### The exercise
Write out the listing below again, precisely as it is given.

### Data entries

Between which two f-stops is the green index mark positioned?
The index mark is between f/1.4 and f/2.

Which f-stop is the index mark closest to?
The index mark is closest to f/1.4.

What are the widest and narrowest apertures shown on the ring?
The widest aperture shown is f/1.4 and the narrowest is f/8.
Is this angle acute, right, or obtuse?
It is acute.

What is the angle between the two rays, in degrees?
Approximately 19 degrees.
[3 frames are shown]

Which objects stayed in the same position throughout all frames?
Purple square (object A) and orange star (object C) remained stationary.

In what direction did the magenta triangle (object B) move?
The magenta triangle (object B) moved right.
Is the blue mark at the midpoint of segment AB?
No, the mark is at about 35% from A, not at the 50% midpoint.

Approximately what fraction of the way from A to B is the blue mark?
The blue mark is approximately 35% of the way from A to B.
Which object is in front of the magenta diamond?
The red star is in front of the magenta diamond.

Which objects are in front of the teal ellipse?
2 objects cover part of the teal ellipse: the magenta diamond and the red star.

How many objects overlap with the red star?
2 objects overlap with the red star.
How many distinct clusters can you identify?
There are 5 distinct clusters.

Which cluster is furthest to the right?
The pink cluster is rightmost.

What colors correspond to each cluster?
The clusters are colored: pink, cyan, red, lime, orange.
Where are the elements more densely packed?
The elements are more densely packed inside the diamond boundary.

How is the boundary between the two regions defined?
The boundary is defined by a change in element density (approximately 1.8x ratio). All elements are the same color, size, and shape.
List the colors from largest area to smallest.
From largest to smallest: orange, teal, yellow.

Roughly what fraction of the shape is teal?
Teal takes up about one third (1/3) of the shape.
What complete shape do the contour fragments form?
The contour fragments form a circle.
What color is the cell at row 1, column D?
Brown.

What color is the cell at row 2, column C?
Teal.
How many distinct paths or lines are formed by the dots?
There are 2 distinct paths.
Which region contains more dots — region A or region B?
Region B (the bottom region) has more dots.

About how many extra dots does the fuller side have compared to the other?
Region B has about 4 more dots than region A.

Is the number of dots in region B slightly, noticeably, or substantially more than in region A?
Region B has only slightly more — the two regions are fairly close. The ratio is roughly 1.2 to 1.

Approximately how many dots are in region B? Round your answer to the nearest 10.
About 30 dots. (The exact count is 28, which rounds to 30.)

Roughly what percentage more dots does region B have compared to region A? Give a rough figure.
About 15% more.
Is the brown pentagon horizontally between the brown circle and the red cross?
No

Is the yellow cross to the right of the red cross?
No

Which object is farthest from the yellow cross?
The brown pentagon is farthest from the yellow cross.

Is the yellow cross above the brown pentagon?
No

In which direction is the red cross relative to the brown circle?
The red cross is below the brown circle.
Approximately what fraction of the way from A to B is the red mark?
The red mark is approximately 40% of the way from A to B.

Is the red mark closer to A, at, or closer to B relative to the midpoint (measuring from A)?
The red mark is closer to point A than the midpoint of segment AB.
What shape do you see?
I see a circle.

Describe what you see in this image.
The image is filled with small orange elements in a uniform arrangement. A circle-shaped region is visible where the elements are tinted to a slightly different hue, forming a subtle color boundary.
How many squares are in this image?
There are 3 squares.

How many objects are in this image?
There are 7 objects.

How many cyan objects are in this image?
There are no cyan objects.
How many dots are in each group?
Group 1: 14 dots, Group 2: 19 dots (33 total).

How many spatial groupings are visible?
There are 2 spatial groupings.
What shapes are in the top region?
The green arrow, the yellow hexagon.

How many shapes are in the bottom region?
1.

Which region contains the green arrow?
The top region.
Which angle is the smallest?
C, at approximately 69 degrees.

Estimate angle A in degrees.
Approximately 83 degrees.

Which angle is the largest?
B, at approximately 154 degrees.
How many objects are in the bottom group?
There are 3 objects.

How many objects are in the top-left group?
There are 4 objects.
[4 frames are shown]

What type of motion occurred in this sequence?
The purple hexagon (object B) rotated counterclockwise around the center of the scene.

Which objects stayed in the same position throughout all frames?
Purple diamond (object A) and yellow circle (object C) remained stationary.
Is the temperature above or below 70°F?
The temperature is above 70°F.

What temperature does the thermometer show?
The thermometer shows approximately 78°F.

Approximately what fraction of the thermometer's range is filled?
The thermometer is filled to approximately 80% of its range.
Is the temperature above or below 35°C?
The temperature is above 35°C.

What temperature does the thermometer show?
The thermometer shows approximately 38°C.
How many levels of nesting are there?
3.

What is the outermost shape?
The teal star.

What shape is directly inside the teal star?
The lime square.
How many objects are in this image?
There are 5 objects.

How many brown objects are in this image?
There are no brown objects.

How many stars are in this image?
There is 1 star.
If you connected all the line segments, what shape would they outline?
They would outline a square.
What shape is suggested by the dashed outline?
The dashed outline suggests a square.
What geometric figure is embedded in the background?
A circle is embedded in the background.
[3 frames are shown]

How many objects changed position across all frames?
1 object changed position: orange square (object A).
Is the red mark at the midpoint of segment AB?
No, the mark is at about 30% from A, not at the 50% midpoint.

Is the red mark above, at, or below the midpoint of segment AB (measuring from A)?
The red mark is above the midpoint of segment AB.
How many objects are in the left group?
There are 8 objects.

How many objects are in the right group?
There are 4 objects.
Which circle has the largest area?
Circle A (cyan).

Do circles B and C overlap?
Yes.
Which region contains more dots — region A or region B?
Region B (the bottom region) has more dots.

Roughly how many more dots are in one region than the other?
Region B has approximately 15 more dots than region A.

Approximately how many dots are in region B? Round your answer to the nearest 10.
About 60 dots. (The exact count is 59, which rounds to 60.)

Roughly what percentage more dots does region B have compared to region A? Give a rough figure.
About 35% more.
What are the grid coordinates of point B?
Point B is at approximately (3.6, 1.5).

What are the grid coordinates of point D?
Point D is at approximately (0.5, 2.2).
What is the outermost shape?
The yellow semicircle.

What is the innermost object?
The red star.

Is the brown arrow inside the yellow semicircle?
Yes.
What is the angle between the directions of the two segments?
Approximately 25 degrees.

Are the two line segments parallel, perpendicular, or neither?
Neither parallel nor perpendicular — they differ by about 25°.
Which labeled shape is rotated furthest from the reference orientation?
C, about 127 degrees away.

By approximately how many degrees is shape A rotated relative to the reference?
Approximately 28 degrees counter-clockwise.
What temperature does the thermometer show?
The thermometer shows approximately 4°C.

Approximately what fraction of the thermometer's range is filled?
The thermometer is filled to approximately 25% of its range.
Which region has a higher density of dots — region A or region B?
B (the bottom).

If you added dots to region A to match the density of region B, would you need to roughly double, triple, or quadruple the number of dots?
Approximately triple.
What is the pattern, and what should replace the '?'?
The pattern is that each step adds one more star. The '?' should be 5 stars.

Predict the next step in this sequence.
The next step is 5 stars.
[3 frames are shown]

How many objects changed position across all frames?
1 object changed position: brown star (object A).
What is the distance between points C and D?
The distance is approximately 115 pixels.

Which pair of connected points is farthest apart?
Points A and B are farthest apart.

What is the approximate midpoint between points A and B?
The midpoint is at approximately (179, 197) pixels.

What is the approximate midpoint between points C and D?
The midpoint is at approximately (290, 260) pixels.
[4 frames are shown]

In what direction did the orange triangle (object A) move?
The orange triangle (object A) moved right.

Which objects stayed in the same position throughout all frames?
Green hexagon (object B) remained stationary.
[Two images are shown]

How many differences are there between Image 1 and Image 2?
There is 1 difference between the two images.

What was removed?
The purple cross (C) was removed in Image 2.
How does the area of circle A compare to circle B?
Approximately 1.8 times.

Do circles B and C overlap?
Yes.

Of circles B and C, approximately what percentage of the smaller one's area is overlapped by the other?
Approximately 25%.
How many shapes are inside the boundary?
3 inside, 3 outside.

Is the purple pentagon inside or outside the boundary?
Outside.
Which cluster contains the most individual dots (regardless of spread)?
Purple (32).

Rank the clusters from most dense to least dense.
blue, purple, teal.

### Exercise answer
Between which two f-stops is the green index mark positioned?
The index mark is between f/1.4 and f/2.

Which f-stop is the index mark closest to?
The index mark is closest to f/1.4.

What are the widest and narrowest apertures shown on the ring?
The widest aperture shown is f/1.4 and the narrowest is f/8.
Is this angle acute, right, or obtuse?
It is acute.

What is the angle between the two rays, in degrees?
Approximately 19 degrees.
[3 frames are shown]

Which objects stayed in the same position throughout all frames?
Purple square (object A) and orange star (object C) remained stationary.

In what direction did the magenta triangle (object B) move?
The magenta triangle (object B) moved right.
Is the blue mark at the midpoint of segment AB?
No, the mark is at about 35% from A, not at the 50% midpoint.

Approximately what fraction of the way from A to B is the blue mark?
The blue mark is approximately 35% of the way from A to B.
Which object is in front of the magenta diamond?
The red star is in front of the magenta diamond.

Which objects are in front of the teal ellipse?
2 objects cover part of the teal ellipse: the magenta diamond and the red star.

How many objects overlap with the red star?
2 objects overlap with the red star.
How many distinct clusters can you identify?
There are 5 distinct clusters.

Which cluster is furthest to the right?
The pink cluster is rightmost.

What colors correspond to each cluster?
The clusters are colored: pink, cyan, red, lime, orange.
Where are the elements more densely packed?
The elements are more densely packed inside the diamond boundary.

How is the boundary between the two regions defined?
The boundary is defined by a change in element density (approximately 1.8x ratio). All elements are the same color, size, and shape.
List the colors from largest area to smallest.
From largest to smallest: orange, teal, yellow.

Roughly what fraction of the shape is teal?
Teal takes up about one third (1/3) of the shape.
What complete shape do the contour fragments form?
The contour fragments form a circle.
What color is the cell at row 1, column D?
Brown.

What color is the cell at row 2, column C?
Teal.
How many distinct paths or lines are formed by the dots?
There are 2 distinct paths.
Which region contains more dots — region A or region B?
Region B (the bottom region) has more dots.

About how many extra dots does the fuller side have compared to the other?
Region B has about 4 more dots than region A.

Is the number of dots in region B slightly, noticeably, or substantially more than in region A?
Region B has only slightly more — the two regions are fairly close. The ratio is roughly 1.2 to 1.

Approximately how many dots are in region B? Round your answer to the nearest 10.
About 30 dots. (The exact count is 28, which rounds to 30.)

Roughly what percentage more dots does region B have compared to region A? Give a rough figure.
About 15% more.
Is the brown pentagon horizontally between the brown circle and the red cross?
No

Is the yellow cross to the right of the red cross?
No

Which object is farthest from the yellow cross?
The brown pentagon is farthest from the yellow cross.

Is the yellow cross above the brown pentagon?
No

In which direction is the red cross relative to the brown circle?
The red cross is below the brown circle.
Approximately what fraction of the way from A to B is the red mark?
The red mark is approximately 40% of the way from A to B.

Is the red mark closer to A, at, or closer to B relative to the midpoint (measuring from A)?
The red mark is closer to point A than the midpoint of segment AB.
What shape do you see?
I see a circle.

Describe what you see in this image.
The image is filled with small orange elements in a uniform arrangement. A circle-shaped region is visible where the elements are tinted to a slightly different hue, forming a subtle color boundary.
How many squares are in this image?
There are 3 squares.

How many objects are in this image?
There are 7 objects.

How many cyan objects are in this image?
There are no cyan objects.
How many dots are in each group?
Group 1: 14 dots, Group 2: 19 dots (33 total).

How many spatial groupings are visible?
There are 2 spatial groupings.
What shapes are in the top region?
The green arrow, the yellow hexagon.

How many shapes are in the bottom region?
1.

Which region contains the green arrow?
The top region.
Which angle is the smallest?
C, at approximately 69 degrees.

Estimate angle A in degrees.
Approximately 83 degrees.

Which angle is the largest?
B, at approximately 154 degrees.
How many objects are in the bottom group?
There are 3 objects.

How many objects are in the top-left group?
There are 4 objects.
[4 frames are shown]

What type of motion occurred in this sequence?
The purple hexagon (object B) rotated counterclockwise around the center of the scene.

Which objects stayed in the same position throughout all frames?
Purple diamond (object A) and yellow circle (object C) remained stationary.
Is the temperature above or below 70°F?
The temperature is above 70°F.

What temperature does the thermometer show?
The thermometer shows approximately 78°F.

Approximately what fraction of the thermometer's range is filled?
The thermometer is filled to approximately 80% of its range.
Is the temperature above or below 35°C?
The temperature is above 35°C.

What temperature does the thermometer show?
The thermometer shows approximately 38°C.
How many levels of nesting are there?
3.

What is the outermost shape?
The teal star.

What shape is directly inside the teal star?
The lime square.
How many objects are in this image?
There are 5 objects.

How many brown objects are in this image?
There are no brown objects.

How many stars are in this image?
There is 1 star.
If you connected all the line segments, what shape would they outline?
They would outline a square.
What shape is suggested by the dashed outline?
The dashed outline suggests a square.
What geometric figure is embedded in the background?
A circle is embedded in the background.
[3 frames are shown]

How many objects changed position across all frames?
1 object changed position: orange square (object A).
Is the red mark at the midpoint of segment AB?
No, the mark is at about 30% from A, not at the 50% midpoint.

Is the red mark above, at, or below the midpoint of segment AB (measuring from A)?
The red mark is above the midpoint of segment AB.
How many objects are in the left group?
There are 8 objects.

How many objects are in the right group?
There are 4 objects.
Which circle has the largest area?
Circle A (cyan).

Do circles B and C overlap?
Yes.
Which region contains more dots — region A or region B?
Region B (the bottom region) has more dots.

Roughly how many more dots are in one region than the other?
Region B has approximately 15 more dots than region A.

Approximately how many dots are in region B? Round your answer to the nearest 10.
About 60 dots. (The exact count is 59, which rounds to 60.)

Roughly what percentage more dots does region B have compared to region A? Give a rough figure.
About 35% more.
What are the grid coordinates of point B?
Point B is at approximately (3.6, 1.5).

What are the grid coordinates of point D?
Point D is at approximately (0.5, 2.2).
What is the outermost shape?
The yellow semicircle.

What is the innermost object?
The red star.

Is the brown arrow inside the yellow semicircle?
Yes.
What is the angle between the directions of the two segments?
Approximately 25 degrees.

Are the two line segments parallel, perpendicular, or neither?
Neither parallel nor perpendicular — they differ by about 25°.
Which labeled shape is rotated furthest from the reference orientation?
C, about 127 degrees away.

By approximately how many degrees is shape A rotated relative to the reference?
Approximately 28 degrees counter-clockwise.
What temperature does the thermometer show?
The thermometer shows approximately 4°C.

Approximately what fraction of the thermometer's range is filled?
The thermometer is filled to approximately 25% of its range.
Which region has a higher density of dots — region A or region B?
B (the bottom).

If you added dots to region A to match the density of region B, would you need to roughly double, triple, or quadruple the number of dots?
Approximately triple.
What is the pattern, and what should replace the '?'?
The pattern is that each step adds one more star. The '?' should be 5 stars.

Predict the next step in this sequence.
The next step is 5 stars.
[3 frames are shown]

How many objects changed position across all frames?
1 object changed position: brown star (object A).
What is the distance between points C and D?
The distance is approximately 115 pixels.

Which pair of connected points is farthest apart?
Points A and B are farthest apart.

What is the approximate midpoint between points A and B?
The midpoint is at approximately (179, 197) pixels.

What is the approximate midpoint between points C and D?
The midpoint is at approximately (290, 260) pixels.
[4 frames are shown]

In what direction did the orange triangle (object A) move?
The orange triangle (object A) moved right.

Which objects stayed in the same position throughout all frames?
Green hexagon (object B) remained stationary.
[Two images are shown]

How many differences are there between Image 1 and Image 2?
There is 1 difference between the two images.

What was removed?
The purple cross (C) was removed in Image 2.
How does the area of circle A compare to circle B?
Approximately 1.8 times.

Do circles B and C overlap?
Yes.

Of circles B and C, approximately what percentage of the smaller one's area is overlapped by the other?
Approximately 25%.
How many shapes are inside the boundary?
3 inside, 3 outside.

Is the purple pentagon inside or outside the boundary?
Outside.
Which cluster contains the most individual dots (regardless of spread)?
Purple (32).

Rank the clusters from most dense to least dense.
blue, purple, teal.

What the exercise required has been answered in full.